## Geometry question dataset rows
◇ ◇ ◇
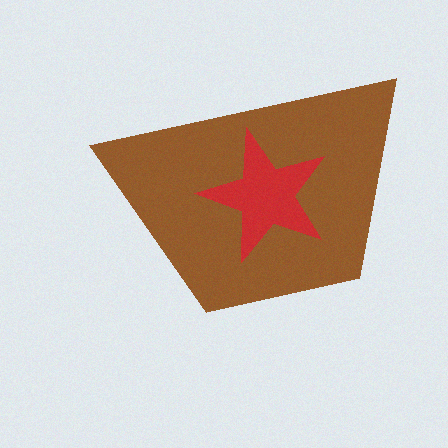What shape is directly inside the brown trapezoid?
The red star.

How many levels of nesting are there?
2.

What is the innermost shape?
The red star.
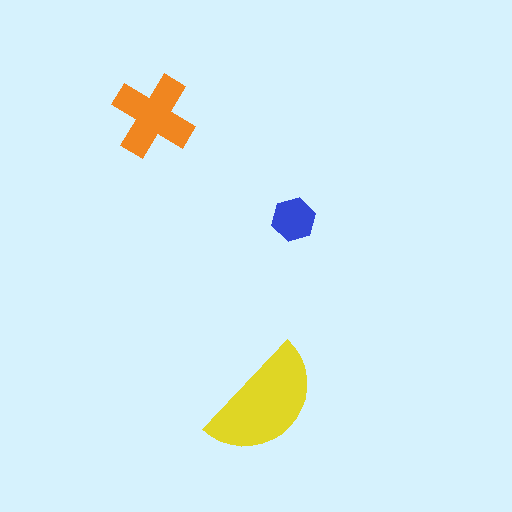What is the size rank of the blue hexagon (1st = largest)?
3rd.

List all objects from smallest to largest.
The blue hexagon, the orange cross, the yellow semicircle.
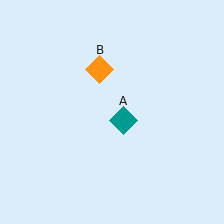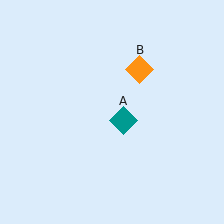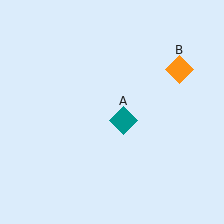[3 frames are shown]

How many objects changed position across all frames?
1 object changed position: orange diamond (object B).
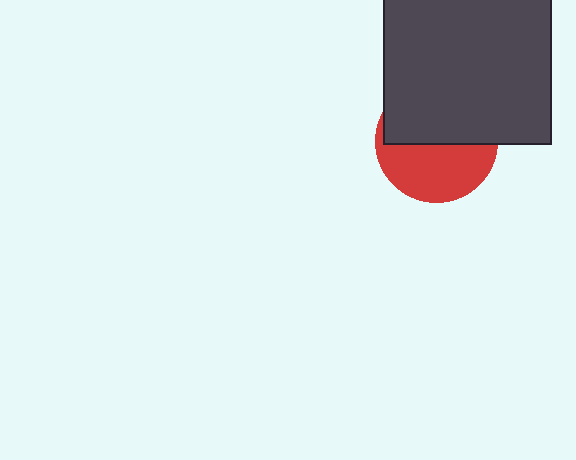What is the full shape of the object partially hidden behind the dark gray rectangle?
The partially hidden object is a red circle.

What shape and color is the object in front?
The object in front is a dark gray rectangle.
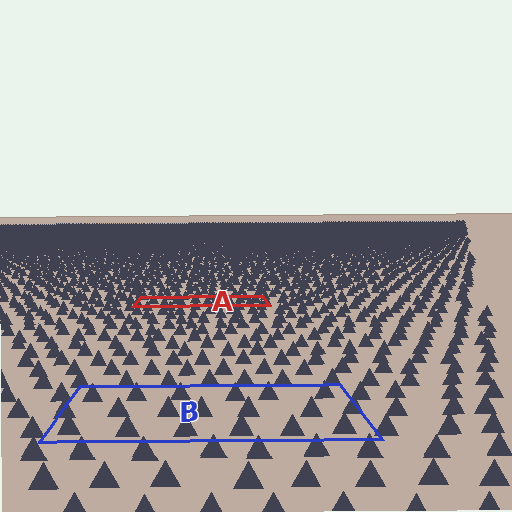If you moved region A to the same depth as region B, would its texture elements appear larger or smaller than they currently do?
They would appear larger. At a closer depth, the same texture elements are projected at a bigger on-screen size.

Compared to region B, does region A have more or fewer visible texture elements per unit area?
Region A has more texture elements per unit area — they are packed more densely because it is farther away.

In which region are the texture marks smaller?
The texture marks are smaller in region A, because it is farther away.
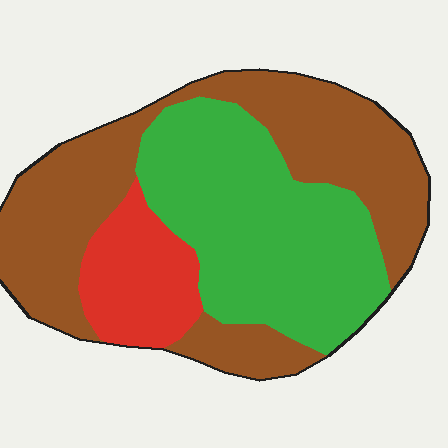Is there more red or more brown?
Brown.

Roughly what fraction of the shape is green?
Green covers about 40% of the shape.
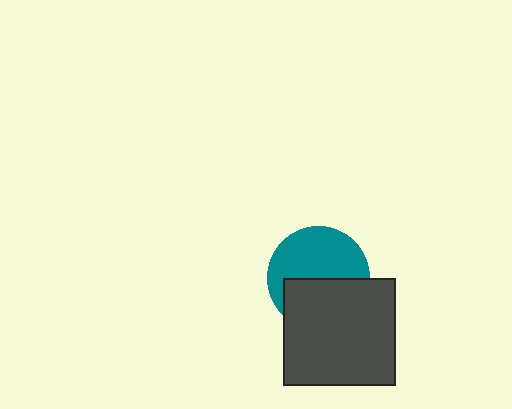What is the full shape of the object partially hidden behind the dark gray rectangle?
The partially hidden object is a teal circle.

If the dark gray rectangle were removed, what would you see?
You would see the complete teal circle.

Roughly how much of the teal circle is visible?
About half of it is visible (roughly 55%).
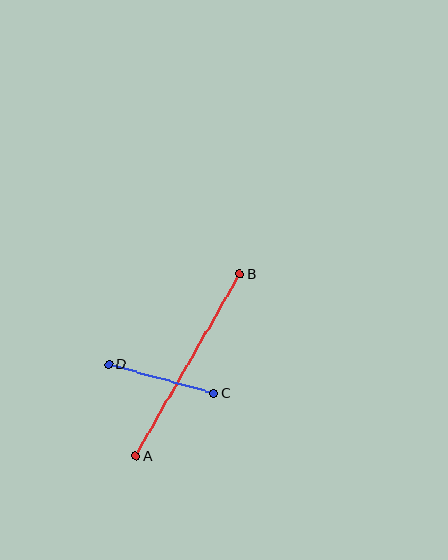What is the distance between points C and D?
The distance is approximately 108 pixels.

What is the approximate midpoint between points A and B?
The midpoint is at approximately (188, 365) pixels.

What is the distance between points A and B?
The distance is approximately 209 pixels.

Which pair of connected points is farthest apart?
Points A and B are farthest apart.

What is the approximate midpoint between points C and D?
The midpoint is at approximately (161, 378) pixels.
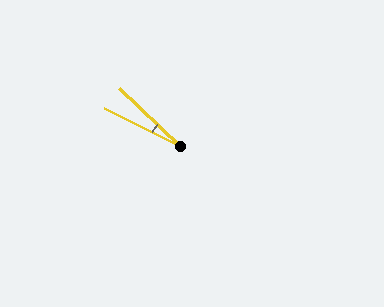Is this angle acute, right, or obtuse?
It is acute.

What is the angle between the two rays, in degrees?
Approximately 17 degrees.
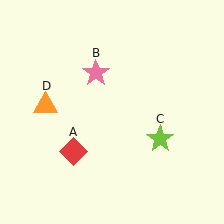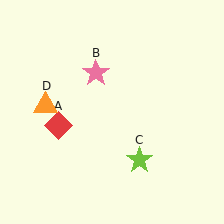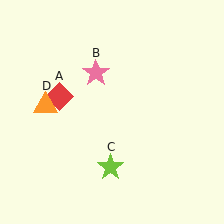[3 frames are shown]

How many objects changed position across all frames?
2 objects changed position: red diamond (object A), lime star (object C).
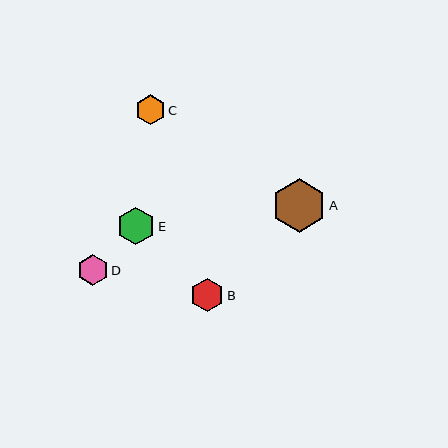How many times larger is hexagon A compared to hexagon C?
Hexagon A is approximately 1.8 times the size of hexagon C.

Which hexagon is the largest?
Hexagon A is the largest with a size of approximately 53 pixels.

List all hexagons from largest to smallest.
From largest to smallest: A, E, B, D, C.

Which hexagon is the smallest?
Hexagon C is the smallest with a size of approximately 30 pixels.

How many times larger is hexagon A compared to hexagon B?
Hexagon A is approximately 1.6 times the size of hexagon B.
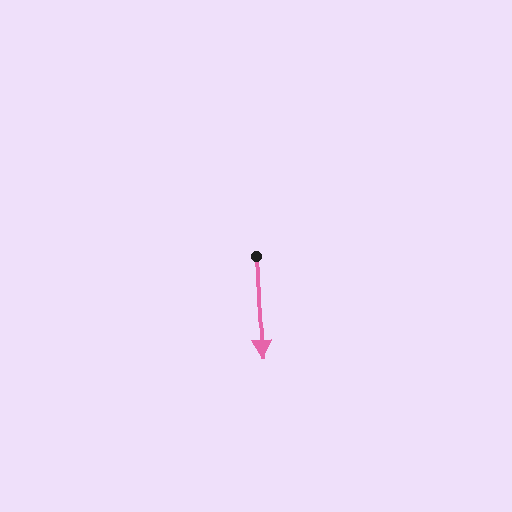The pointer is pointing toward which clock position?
Roughly 6 o'clock.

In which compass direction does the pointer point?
South.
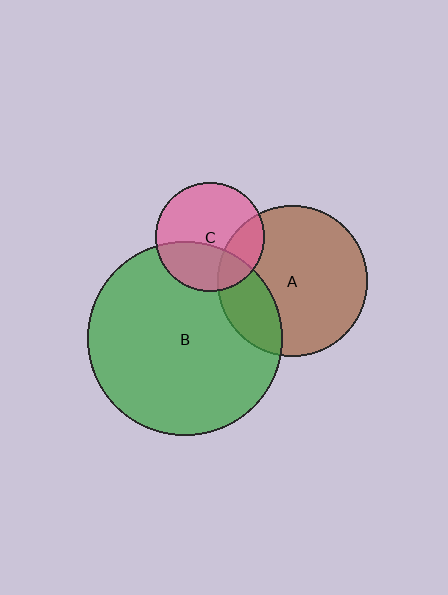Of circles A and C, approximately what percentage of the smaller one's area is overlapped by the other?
Approximately 25%.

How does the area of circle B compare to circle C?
Approximately 3.2 times.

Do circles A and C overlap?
Yes.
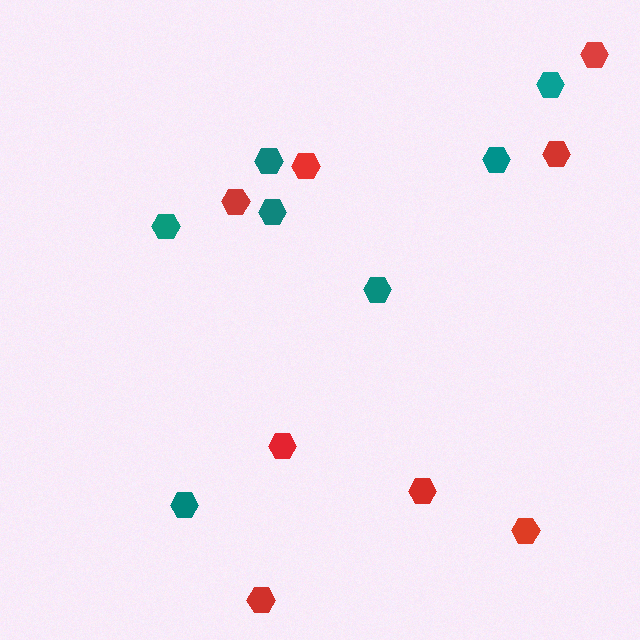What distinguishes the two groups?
There are 2 groups: one group of teal hexagons (7) and one group of red hexagons (8).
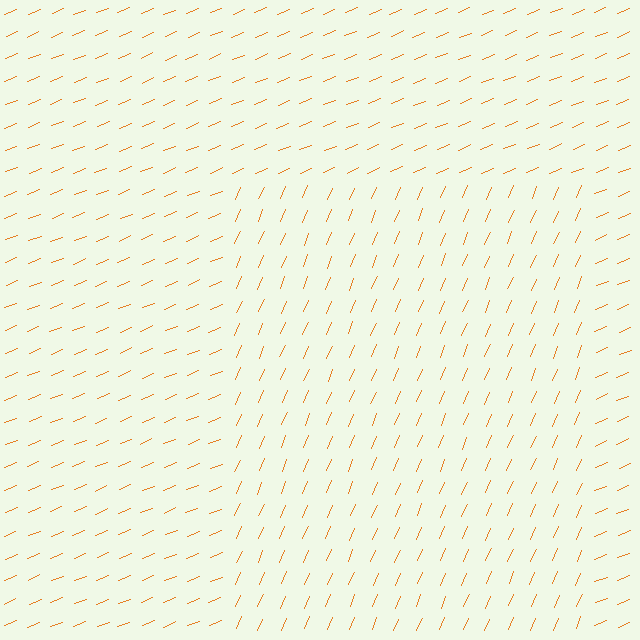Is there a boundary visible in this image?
Yes, there is a texture boundary formed by a change in line orientation.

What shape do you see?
I see a rectangle.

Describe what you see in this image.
The image is filled with small orange line segments. A rectangle region in the image has lines oriented differently from the surrounding lines, creating a visible texture boundary.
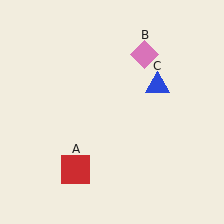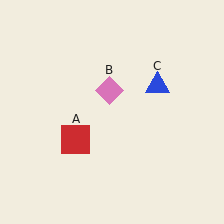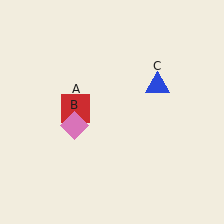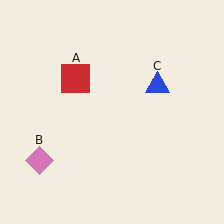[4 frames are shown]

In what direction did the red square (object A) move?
The red square (object A) moved up.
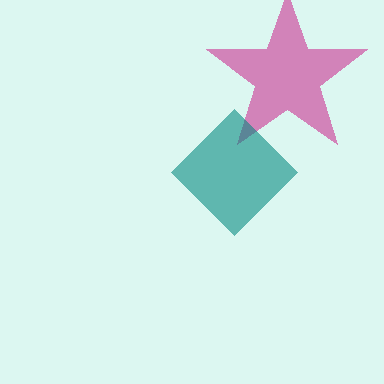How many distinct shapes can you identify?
There are 2 distinct shapes: a magenta star, a teal diamond.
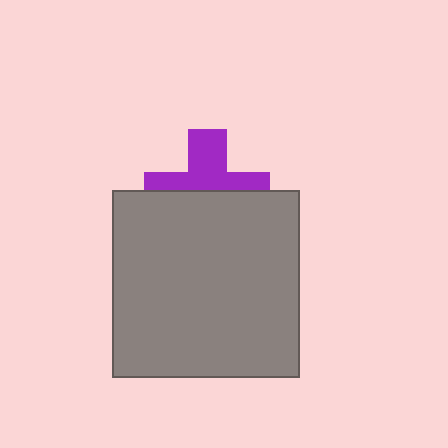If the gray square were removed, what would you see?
You would see the complete purple cross.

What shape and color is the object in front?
The object in front is a gray square.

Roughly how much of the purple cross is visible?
About half of it is visible (roughly 47%).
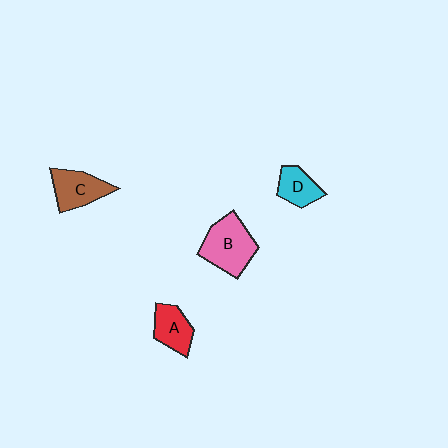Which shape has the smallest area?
Shape D (cyan).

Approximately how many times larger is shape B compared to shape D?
Approximately 1.8 times.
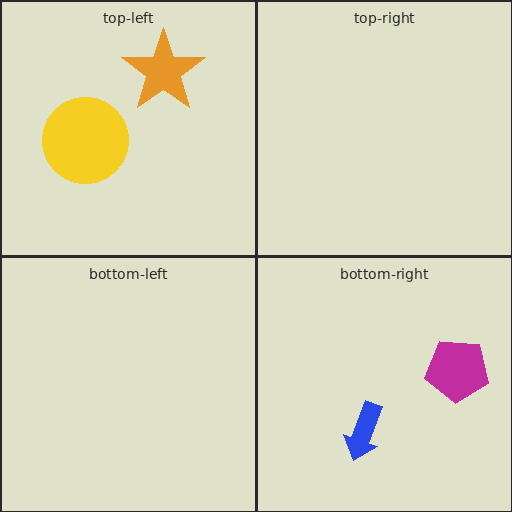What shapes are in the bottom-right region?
The blue arrow, the magenta pentagon.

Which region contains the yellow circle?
The top-left region.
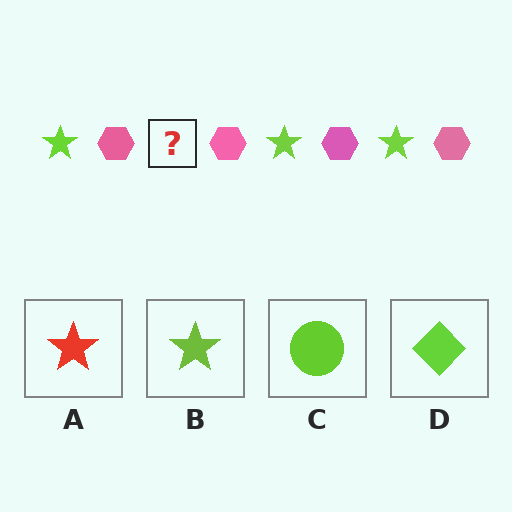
◇ ◇ ◇
## Written instruction
Write out each line again precisely as it appears, skipping every picture.

## Correct output
What shape is directly inside the brown trapezoid?
The red star.

How many levels of nesting are there?
2.

What is the innermost shape?
The red star.
What is the size rank of the blue hexagon (1st = largest)?
3rd.

List all objects from smallest to largest.
The blue hexagon, the orange cross, the yellow semicircle.
[3 frames are shown]

How many objects changed position across all frames?
1 object changed position: orange diamond (object B).
What is the full shape of the object partially hidden behind the dark gray rectangle?
The partially hidden object is a red circle.

What shape and color is the object in front?
The object in front is a dark gray rectangle.
If you moved region A to the same depth as region B, would its texture elements appear larger or smaller than they currently do?
They would appear larger. At a closer depth, the same texture elements are projected at a bigger on-screen size.

Compared to region B, does region A have more or fewer visible texture elements per unit area?
Region A has more texture elements per unit area — they are packed more densely because it is farther away.

In which region are the texture marks smaller?
The texture marks are smaller in region A, because it is farther away.
Is there more red or more brown?
Brown.

Roughly what fraction of the shape is green?
Green covers about 40% of the shape.
What is the full shape of the object partially hidden behind the dark gray rectangle?
The partially hidden object is a teal circle.

If the dark gray rectangle were removed, what would you see?
You would see the complete teal circle.

Roughly how much of the teal circle is visible?
About half of it is visible (roughly 55%).
What is the distance between points C and D?
The distance is approximately 108 pixels.

What is the approximate midpoint between points A and B?
The midpoint is at approximately (188, 365) pixels.

What is the distance between points A and B?
The distance is approximately 209 pixels.

Which pair of connected points is farthest apart?
Points A and B are farthest apart.

What is the approximate midpoint between points C and D?
The midpoint is at approximately (161, 378) pixels.
Is this angle acute, right, or obtuse?
It is acute.

What is the angle between the two rays, in degrees?
Approximately 17 degrees.
[3 frames are shown]

How many objects changed position across all frames?
2 objects changed position: red diamond (object A), lime star (object C).
How many times larger is hexagon A compared to hexagon C?
Hexagon A is approximately 1.8 times the size of hexagon C.

Which hexagon is the largest?
Hexagon A is the largest with a size of approximately 53 pixels.

List all hexagons from largest to smallest.
From largest to smallest: A, E, B, D, C.

Which hexagon is the smallest?
Hexagon C is the smallest with a size of approximately 30 pixels.

How many times larger is hexagon A compared to hexagon B?
Hexagon A is approximately 1.6 times the size of hexagon B.
The pointer is pointing toward which clock position?
Roughly 6 o'clock.

In which compass direction does the pointer point?
South.
Of circles A and C, approximately what percentage of the smaller one's area is overlapped by the other?
Approximately 25%.

How does the area of circle B compare to circle C?
Approximately 3.2 times.

Do circles A and C overlap?
Yes.
What distinguishes the two groups?
There are 2 groups: one group of teal hexagons (7) and one group of red hexagons (8).
Is there a boundary visible in this image?
Yes, there is a texture boundary formed by a change in line orientation.

What shape do you see?
I see a rectangle.

Describe what you see in this image.
The image is filled with small orange line segments. A rectangle region in the image has lines oriented differently from the surrounding lines, creating a visible texture boundary.
[4 frames are shown]

In what direction did the red square (object A) move?
The red square (object A) moved up.
How many distinct shapes can you identify?
There are 2 distinct shapes: a magenta star, a teal diamond.
If the gray square were removed, what would you see?
You would see the complete purple cross.

What shape and color is the object in front?
The object in front is a gray square.

Roughly how much of the purple cross is visible?
About half of it is visible (roughly 47%).
Which shape has the smallest area?
Shape D (cyan).

Approximately how many times larger is shape B compared to shape D?
Approximately 1.8 times.
What shapes are in the bottom-right region?
The blue arrow, the magenta pentagon.

Which region contains the yellow circle?
The top-left region.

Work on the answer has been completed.